(Geometric perception data)
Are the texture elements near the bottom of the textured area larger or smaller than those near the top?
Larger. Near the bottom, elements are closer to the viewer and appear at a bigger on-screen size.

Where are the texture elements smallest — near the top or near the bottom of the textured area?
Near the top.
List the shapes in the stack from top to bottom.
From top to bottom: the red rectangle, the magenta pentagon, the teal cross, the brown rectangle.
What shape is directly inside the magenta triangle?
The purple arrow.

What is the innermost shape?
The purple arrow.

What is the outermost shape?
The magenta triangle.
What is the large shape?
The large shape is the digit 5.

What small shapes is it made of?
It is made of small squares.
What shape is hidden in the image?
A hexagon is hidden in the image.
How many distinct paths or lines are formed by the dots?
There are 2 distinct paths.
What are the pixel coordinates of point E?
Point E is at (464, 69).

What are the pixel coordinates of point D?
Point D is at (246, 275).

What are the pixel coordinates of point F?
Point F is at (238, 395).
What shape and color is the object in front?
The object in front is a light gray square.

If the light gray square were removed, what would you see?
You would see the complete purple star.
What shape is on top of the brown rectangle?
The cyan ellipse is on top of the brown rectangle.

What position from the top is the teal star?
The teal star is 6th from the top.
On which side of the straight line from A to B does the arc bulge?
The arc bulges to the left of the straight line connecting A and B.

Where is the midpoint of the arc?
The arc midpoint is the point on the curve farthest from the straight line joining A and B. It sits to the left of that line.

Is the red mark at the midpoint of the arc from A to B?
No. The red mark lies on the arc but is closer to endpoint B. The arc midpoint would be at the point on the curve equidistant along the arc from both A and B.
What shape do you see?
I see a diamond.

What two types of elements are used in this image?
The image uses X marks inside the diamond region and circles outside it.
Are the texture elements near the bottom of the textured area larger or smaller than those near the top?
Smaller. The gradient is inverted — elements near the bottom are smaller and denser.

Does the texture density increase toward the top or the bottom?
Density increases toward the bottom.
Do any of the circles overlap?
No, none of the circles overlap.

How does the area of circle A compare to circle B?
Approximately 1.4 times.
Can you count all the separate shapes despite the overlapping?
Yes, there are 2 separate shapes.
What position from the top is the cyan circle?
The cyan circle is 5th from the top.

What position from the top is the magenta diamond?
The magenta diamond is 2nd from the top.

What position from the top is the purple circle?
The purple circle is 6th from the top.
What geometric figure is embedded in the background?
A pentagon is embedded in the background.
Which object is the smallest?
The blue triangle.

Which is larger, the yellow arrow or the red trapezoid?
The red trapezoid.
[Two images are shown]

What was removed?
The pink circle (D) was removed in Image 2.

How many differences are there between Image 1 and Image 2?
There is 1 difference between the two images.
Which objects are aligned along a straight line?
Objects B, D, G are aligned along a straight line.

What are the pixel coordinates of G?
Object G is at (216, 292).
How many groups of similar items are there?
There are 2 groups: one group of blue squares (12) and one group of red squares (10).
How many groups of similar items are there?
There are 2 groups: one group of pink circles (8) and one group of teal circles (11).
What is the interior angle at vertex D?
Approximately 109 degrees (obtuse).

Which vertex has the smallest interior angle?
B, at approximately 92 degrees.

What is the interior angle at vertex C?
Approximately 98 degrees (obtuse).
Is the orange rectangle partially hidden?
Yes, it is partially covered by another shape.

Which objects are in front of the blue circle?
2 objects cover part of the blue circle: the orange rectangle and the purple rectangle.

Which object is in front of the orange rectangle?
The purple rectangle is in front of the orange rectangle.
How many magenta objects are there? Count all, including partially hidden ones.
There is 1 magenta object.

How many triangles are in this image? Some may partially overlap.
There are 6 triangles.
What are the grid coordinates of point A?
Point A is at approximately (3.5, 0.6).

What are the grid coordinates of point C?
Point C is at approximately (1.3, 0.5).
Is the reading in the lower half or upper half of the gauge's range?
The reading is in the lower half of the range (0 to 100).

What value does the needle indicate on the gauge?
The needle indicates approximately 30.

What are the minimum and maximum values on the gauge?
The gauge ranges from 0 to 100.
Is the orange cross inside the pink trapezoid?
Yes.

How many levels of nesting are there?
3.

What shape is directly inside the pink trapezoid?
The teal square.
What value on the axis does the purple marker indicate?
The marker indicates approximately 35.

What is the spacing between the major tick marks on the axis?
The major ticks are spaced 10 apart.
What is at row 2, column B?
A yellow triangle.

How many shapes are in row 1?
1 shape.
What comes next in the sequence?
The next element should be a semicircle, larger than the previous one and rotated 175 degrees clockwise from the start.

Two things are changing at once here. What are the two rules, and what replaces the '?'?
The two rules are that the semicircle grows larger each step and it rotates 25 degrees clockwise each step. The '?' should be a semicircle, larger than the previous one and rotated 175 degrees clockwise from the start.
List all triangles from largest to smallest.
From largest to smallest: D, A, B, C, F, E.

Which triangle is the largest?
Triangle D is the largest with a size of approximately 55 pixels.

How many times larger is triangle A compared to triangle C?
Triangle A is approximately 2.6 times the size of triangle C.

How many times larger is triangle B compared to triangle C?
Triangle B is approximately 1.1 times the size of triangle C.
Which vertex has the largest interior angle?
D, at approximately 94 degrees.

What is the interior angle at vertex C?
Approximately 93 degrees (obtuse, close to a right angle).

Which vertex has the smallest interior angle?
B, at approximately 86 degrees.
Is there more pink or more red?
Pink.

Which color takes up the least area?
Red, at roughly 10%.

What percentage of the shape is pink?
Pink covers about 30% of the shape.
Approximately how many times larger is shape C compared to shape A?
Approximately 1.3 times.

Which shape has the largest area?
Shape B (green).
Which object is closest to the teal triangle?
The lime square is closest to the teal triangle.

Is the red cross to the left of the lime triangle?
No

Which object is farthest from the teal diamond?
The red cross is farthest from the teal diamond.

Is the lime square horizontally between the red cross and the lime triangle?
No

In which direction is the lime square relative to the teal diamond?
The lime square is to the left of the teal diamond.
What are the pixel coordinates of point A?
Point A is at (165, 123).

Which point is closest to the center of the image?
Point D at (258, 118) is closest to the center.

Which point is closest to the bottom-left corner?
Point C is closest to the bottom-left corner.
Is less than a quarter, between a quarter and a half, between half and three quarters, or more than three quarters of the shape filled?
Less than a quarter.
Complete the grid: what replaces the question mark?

• [DESCRIPTION OF THE TASK]:
Extract the full listing above without alteration.

• [REPLY]:
Are the texture elements near the bottom of the textured area larger or smaller than those near the top?
Larger. Near the bottom, elements are closer to the viewer and appear at a bigger on-screen size.

Where are the texture elements smallest — near the top or near the bottom of the textured area?
Near the top.
List the shapes in the stack from top to bottom.
From top to bottom: the red rectangle, the magenta pentagon, the teal cross, the brown rectangle.
What shape is directly inside the magenta triangle?
The purple arrow.

What is the innermost shape?
The purple arrow.

What is the outermost shape?
The magenta triangle.
What is the large shape?
The large shape is the digit 5.

What small shapes is it made of?
It is made of small squares.
What shape is hidden in the image?
A hexagon is hidden in the image.
How many distinct paths or lines are formed by the dots?
There are 2 distinct paths.
What are the pixel coordinates of point E?
Point E is at (464, 69).

What are the pixel coordinates of point D?
Point D is at (246, 275).

What are the pixel coordinates of point F?
Point F is at (238, 395).
What shape and color is the object in front?
The object in front is a light gray square.

If the light gray square were removed, what would you see?
You would see the complete purple star.
What shape is on top of the brown rectangle?
The cyan ellipse is on top of the brown rectangle.

What position from the top is the teal star?
The teal star is 6th from the top.
On which side of the straight line from A to B does the arc bulge?
The arc bulges to the left of the straight line connecting A and B.

Where is the midpoint of the arc?
The arc midpoint is the point on the curve farthest from the straight line joining A and B. It sits to the left of that line.

Is the red mark at the midpoint of the arc from A to B?
No. The red mark lies on the arc but is closer to endpoint B. The arc midpoint would be at the point on the curve equidistant along the arc from both A and B.
What shape do you see?
I see a diamond.

What two types of elements are used in this image?
The image uses X marks inside the diamond region and circles outside it.
Are the texture elements near the bottom of the textured area larger or smaller than those near the top?
Smaller. The gradient is inverted — elements near the bottom are smaller and denser.

Does the texture density increase toward the top or the bottom?
Density increases toward the bottom.
Do any of the circles overlap?
No, none of the circles overlap.

How does the area of circle A compare to circle B?
Approximately 1.4 times.
Can you count all the separate shapes despite the overlapping?
Yes, there are 2 separate shapes.
What position from the top is the cyan circle?
The cyan circle is 5th from the top.

What position from the top is the magenta diamond?
The magenta diamond is 2nd from the top.

What position from the top is the purple circle?
The purple circle is 6th from the top.
What geometric figure is embedded in the background?
A pentagon is embedded in the background.
Which object is the smallest?
The blue triangle.

Which is larger, the yellow arrow or the red trapezoid?
The red trapezoid.
[Two images are shown]

What was removed?
The pink circle (D) was removed in Image 2.

How many differences are there between Image 1 and Image 2?
There is 1 difference between the two images.
Which objects are aligned along a straight line?
Objects B, D, G are aligned along a straight line.

What are the pixel coordinates of G?
Object G is at (216, 292).
How many groups of similar items are there?
There are 2 groups: one group of blue squares (12) and one group of red squares (10).
How many groups of similar items are there?
There are 2 groups: one group of pink circles (8) and one group of teal circles (11).
What is the interior angle at vertex D?
Approximately 109 degrees (obtuse).

Which vertex has the smallest interior angle?
B, at approximately 92 degrees.

What is the interior angle at vertex C?
Approximately 98 degrees (obtuse).
Is the orange rectangle partially hidden?
Yes, it is partially covered by another shape.

Which objects are in front of the blue circle?
2 objects cover part of the blue circle: the orange rectangle and the purple rectangle.

Which object is in front of the orange rectangle?
The purple rectangle is in front of the orange rectangle.
How many magenta objects are there? Count all, including partially hidden ones.
There is 1 magenta object.

How many triangles are in this image? Some may partially overlap.
There are 6 triangles.
What are the grid coordinates of point A?
Point A is at approximately (3.5, 0.6).

What are the grid coordinates of point C?
Point C is at approximately (1.3, 0.5).
Is the reading in the lower half or upper half of the gauge's range?
The reading is in the lower half of the range (0 to 100).

What value does the needle indicate on the gauge?
The needle indicates approximately 30.

What are the minimum and maximum values on the gauge?
The gauge ranges from 0 to 100.
Is the orange cross inside the pink trapezoid?
Yes.

How many levels of nesting are there?
3.

What shape is directly inside the pink trapezoid?
The teal square.
What value on the axis does the purple marker indicate?
The marker indicates approximately 35.

What is the spacing between the major tick marks on the axis?
The major ticks are spaced 10 apart.
What is at row 2, column B?
A yellow triangle.

How many shapes are in row 1?
1 shape.
What comes next in the sequence?
The next element should be a semicircle, larger than the previous one and rotated 175 degrees clockwise from the start.

Two things are changing at once here. What are the two rules, and what replaces the '?'?
The two rules are that the semicircle grows larger each step and it rotates 25 degrees clockwise each step. The '?' should be a semicircle, larger than the previous one and rotated 175 degrees clockwise from the start.
List all triangles from largest to smallest.
From largest to smallest: D, A, B, C, F, E.

Which triangle is the largest?
Triangle D is the largest with a size of approximately 55 pixels.

How many times larger is triangle A compared to triangle C?
Triangle A is approximately 2.6 times the size of triangle C.

How many times larger is triangle B compared to triangle C?
Triangle B is approximately 1.1 times the size of triangle C.
Which vertex has the largest interior angle?
D, at approximately 94 degrees.

What is the interior angle at vertex C?
Approximately 93 degrees (obtuse, close to a right angle).

Which vertex has the smallest interior angle?
B, at approximately 86 degrees.
Is there more pink or more red?
Pink.

Which color takes up the least area?
Red, at roughly 10%.

What percentage of the shape is pink?
Pink covers about 30% of the shape.
Approximately how many times larger is shape C compared to shape A?
Approximately 1.3 times.

Which shape has the largest area?
Shape B (green).
Which object is closest to the teal triangle?
The lime square is closest to the teal triangle.

Is the red cross to the left of the lime triangle?
No

Which object is farthest from the teal diamond?
The red cross is farthest from the teal diamond.

Is the lime square horizontally between the red cross and the lime triangle?
No

In which direction is the lime square relative to the teal diamond?
The lime square is to the left of the teal diamond.
What are the pixel coordinates of point A?
Point A is at (165, 123).

Which point is closest to the center of the image?
Point D at (258, 118) is closest to the center.

Which point is closest to the bottom-left corner?
Point C is closest to the bottom-left corner.
Is less than a quarter, between a quarter and a half, between half and three quarters, or more than three quarters of the shape filled?
Less than a quarter.
Complete the grid: what replaces the question mark?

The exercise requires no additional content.